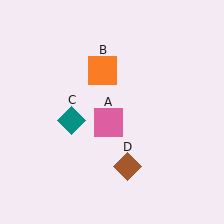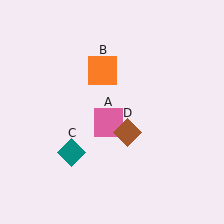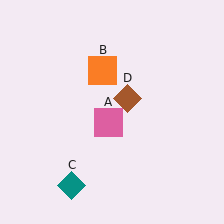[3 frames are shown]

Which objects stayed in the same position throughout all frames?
Pink square (object A) and orange square (object B) remained stationary.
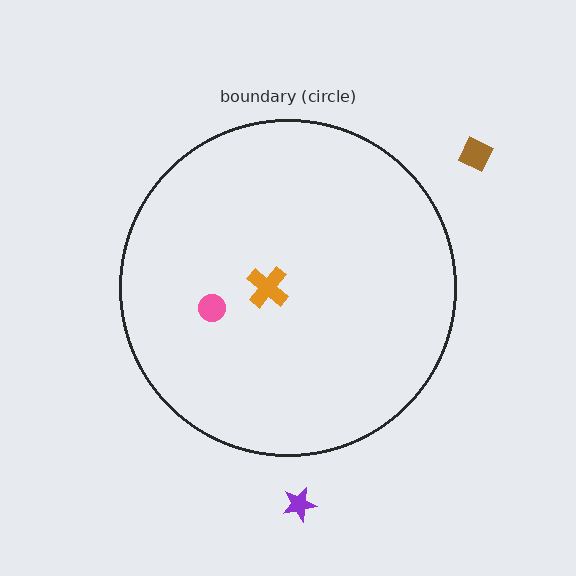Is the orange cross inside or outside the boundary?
Inside.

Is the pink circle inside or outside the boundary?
Inside.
★ ★ ★
GIVEN REQUEST: Print exactly the lines above, starting at the line that contains "Is the pink" and ending with the last line of the records, both included.

EXERCISE RESPONSE:
Is the pink circle inside or outside the boundary?
Inside.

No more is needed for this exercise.